Exercise -> All records must be quoted exactly. Omit the pictures.

Questions about shape properties ->
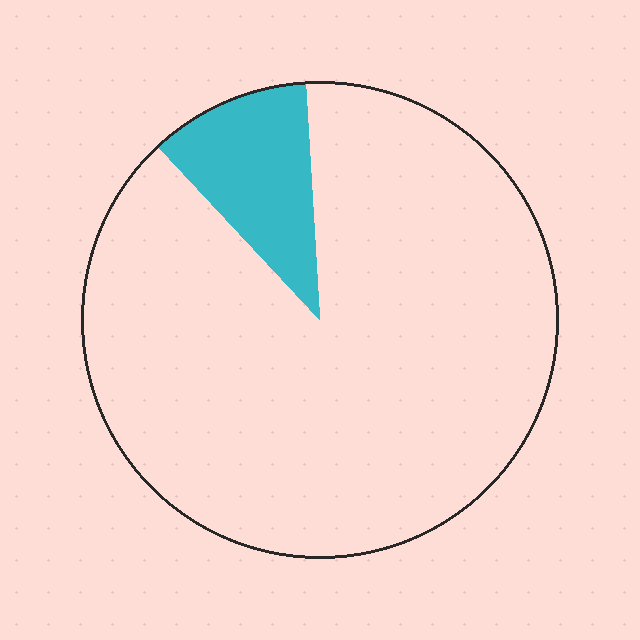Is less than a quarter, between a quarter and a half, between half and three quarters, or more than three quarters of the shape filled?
Less than a quarter.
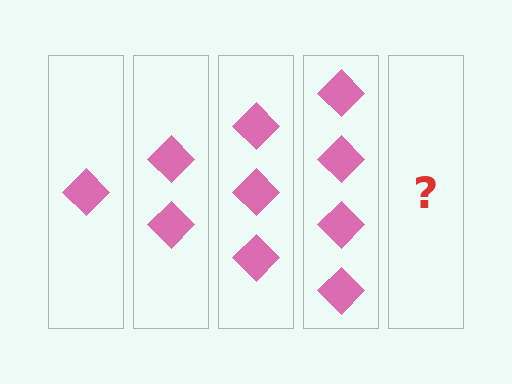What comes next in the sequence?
The next element should be 5 diamonds.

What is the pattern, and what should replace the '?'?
The pattern is that each step adds one more diamond. The '?' should be 5 diamonds.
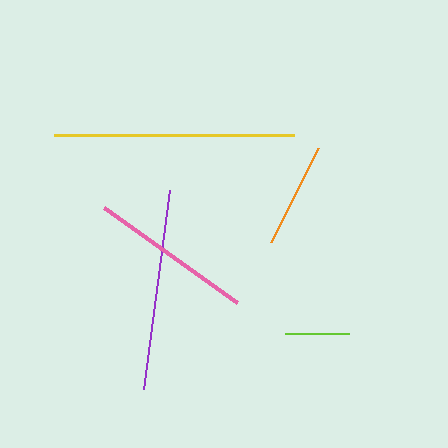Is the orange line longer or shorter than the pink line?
The pink line is longer than the orange line.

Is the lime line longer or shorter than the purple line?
The purple line is longer than the lime line.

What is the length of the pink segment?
The pink segment is approximately 164 pixels long.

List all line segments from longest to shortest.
From longest to shortest: yellow, purple, pink, orange, lime.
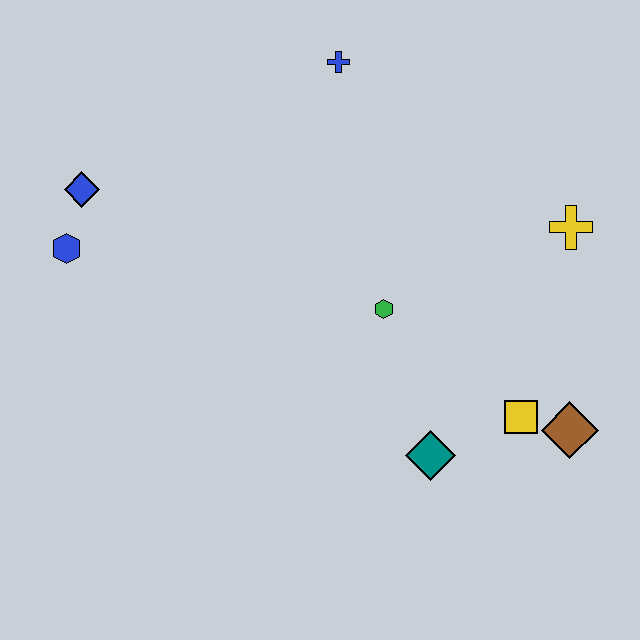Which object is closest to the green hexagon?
The teal diamond is closest to the green hexagon.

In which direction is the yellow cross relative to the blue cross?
The yellow cross is to the right of the blue cross.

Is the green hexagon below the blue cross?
Yes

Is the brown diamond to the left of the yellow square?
No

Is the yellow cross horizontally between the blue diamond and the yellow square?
No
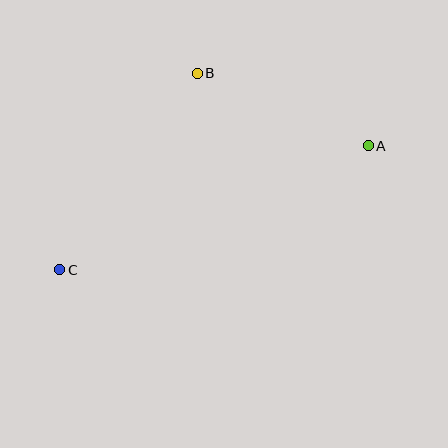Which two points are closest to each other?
Points A and B are closest to each other.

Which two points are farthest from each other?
Points A and C are farthest from each other.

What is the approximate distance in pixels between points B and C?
The distance between B and C is approximately 240 pixels.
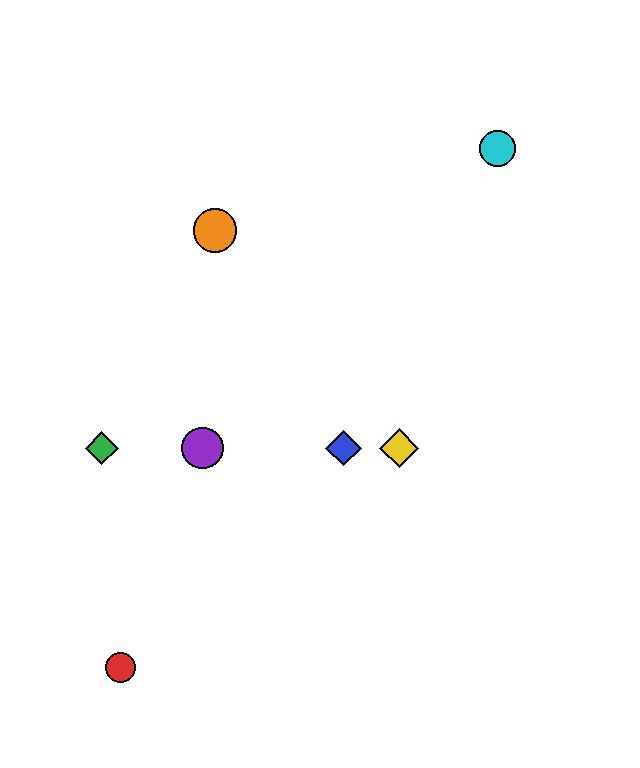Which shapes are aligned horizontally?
The blue diamond, the green diamond, the yellow diamond, the purple circle are aligned horizontally.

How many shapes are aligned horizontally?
4 shapes (the blue diamond, the green diamond, the yellow diamond, the purple circle) are aligned horizontally.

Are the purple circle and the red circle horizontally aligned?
No, the purple circle is at y≈448 and the red circle is at y≈667.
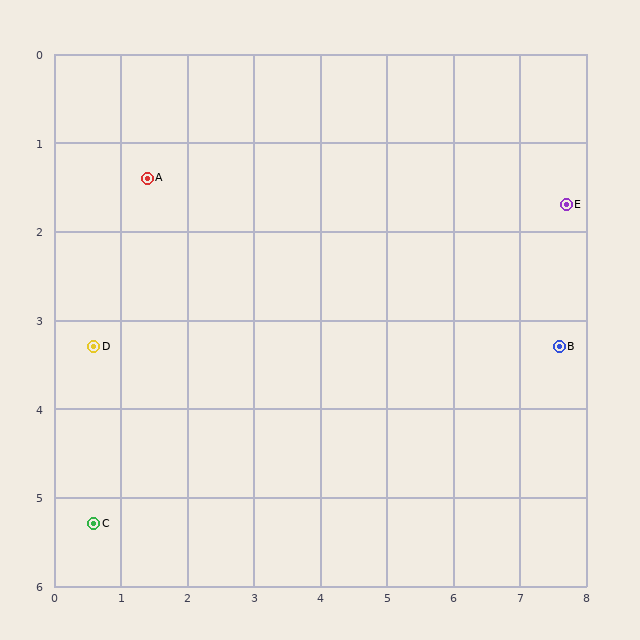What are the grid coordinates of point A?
Point A is at approximately (1.4, 1.4).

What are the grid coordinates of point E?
Point E is at approximately (7.7, 1.7).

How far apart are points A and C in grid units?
Points A and C are about 4.0 grid units apart.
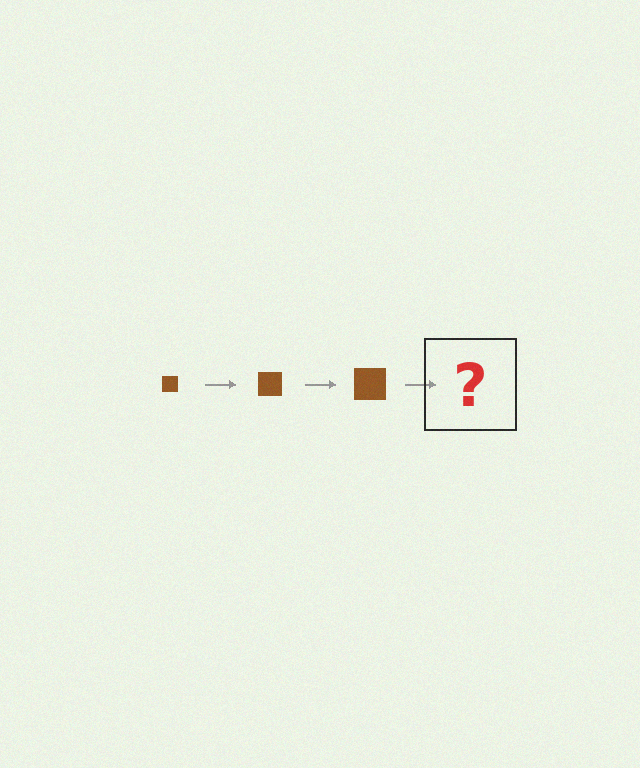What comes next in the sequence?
The next element should be a brown square, larger than the previous one.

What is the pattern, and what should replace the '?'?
The pattern is that the square gets progressively larger each step. The '?' should be a brown square, larger than the previous one.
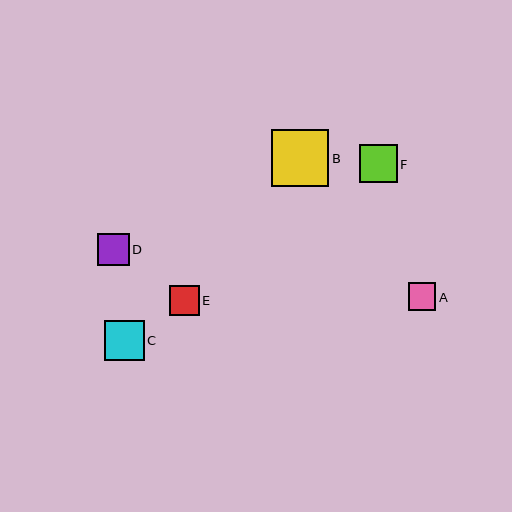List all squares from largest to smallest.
From largest to smallest: B, C, F, D, E, A.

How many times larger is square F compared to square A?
Square F is approximately 1.4 times the size of square A.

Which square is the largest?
Square B is the largest with a size of approximately 57 pixels.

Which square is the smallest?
Square A is the smallest with a size of approximately 28 pixels.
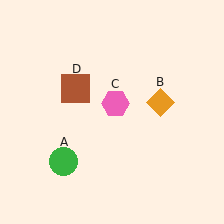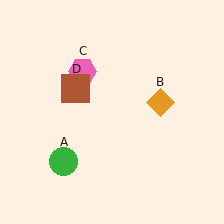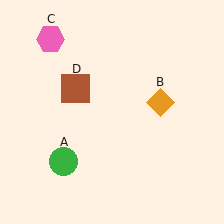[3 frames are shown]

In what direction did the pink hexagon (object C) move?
The pink hexagon (object C) moved up and to the left.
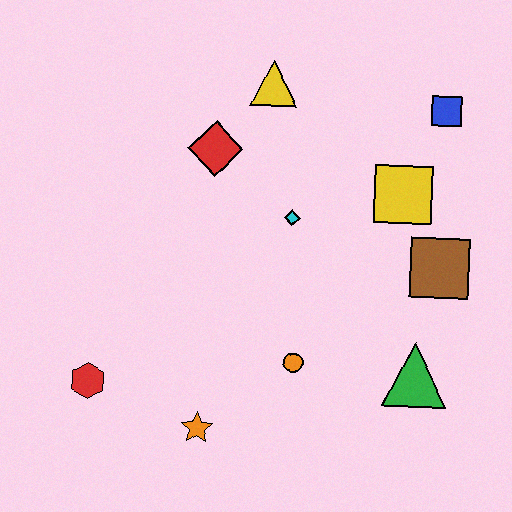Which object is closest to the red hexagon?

Completed exercise ->
Is less than a quarter, between a quarter and a half, between half and three quarters, or more than three quarters of the shape filled?
Less than a quarter.
What comes next in the sequence?
The next element should be 5 diamonds.

What is the pattern, and what should replace the '?'?
The pattern is that each step adds one more diamond. The '?' should be 5 diamonds.
Is the orange line longer or shorter than the pink line?
The pink line is longer than the orange line.

Is the lime line longer or shorter than the purple line?
The purple line is longer than the lime line.

What is the length of the pink segment?
The pink segment is approximately 164 pixels long.

List all line segments from longest to shortest.
From longest to shortest: yellow, purple, pink, orange, lime.
Which object is closest to the green hexagon?
The teal diamond is closest to the green hexagon.

In which direction is the yellow cross relative to the blue cross?
The yellow cross is to the right of the blue cross.

Is the green hexagon below the blue cross?
Yes

Is the brown diamond to the left of the yellow square?
No

Is the yellow cross horizontally between the blue diamond and the yellow square?
No
Which two points are closest to each other?
Points A and B are closest to each other.

Which two points are farthest from each other?
Points A and C are farthest from each other.

What is the approximate distance in pixels between points B and C?
The distance between B and C is approximately 240 pixels.
Which shapes are aligned horizontally?
The blue diamond, the green diamond, the yellow diamond, the purple circle are aligned horizontally.

How many shapes are aligned horizontally?
4 shapes (the blue diamond, the green diamond, the yellow diamond, the purple circle) are aligned horizontally.

Are the purple circle and the red circle horizontally aligned?
No, the purple circle is at y≈448 and the red circle is at y≈667.
What are the grid coordinates of point A?
Point A is at approximately (1.4, 1.4).

What are the grid coordinates of point E?
Point E is at approximately (7.7, 1.7).

How far apart are points A and C in grid units?
Points A and C are about 4.0 grid units apart.
What comes next in the sequence?
The next element should be a brown square, larger than the previous one.

What is the pattern, and what should replace the '?'?
The pattern is that the square gets progressively larger each step. The '?' should be a brown square, larger than the previous one.
List all squares from largest to smallest.
From largest to smallest: B, C, F, D, E, A.

How many times larger is square F compared to square A?
Square F is approximately 1.4 times the size of square A.

Which square is the largest?
Square B is the largest with a size of approximately 57 pixels.

Which square is the smallest?
Square A is the smallest with a size of approximately 28 pixels.
[3 frames are shown]

In what direction did the pink hexagon (object C) move?
The pink hexagon (object C) moved up and to the left.
Which object is closest to the red hexagon?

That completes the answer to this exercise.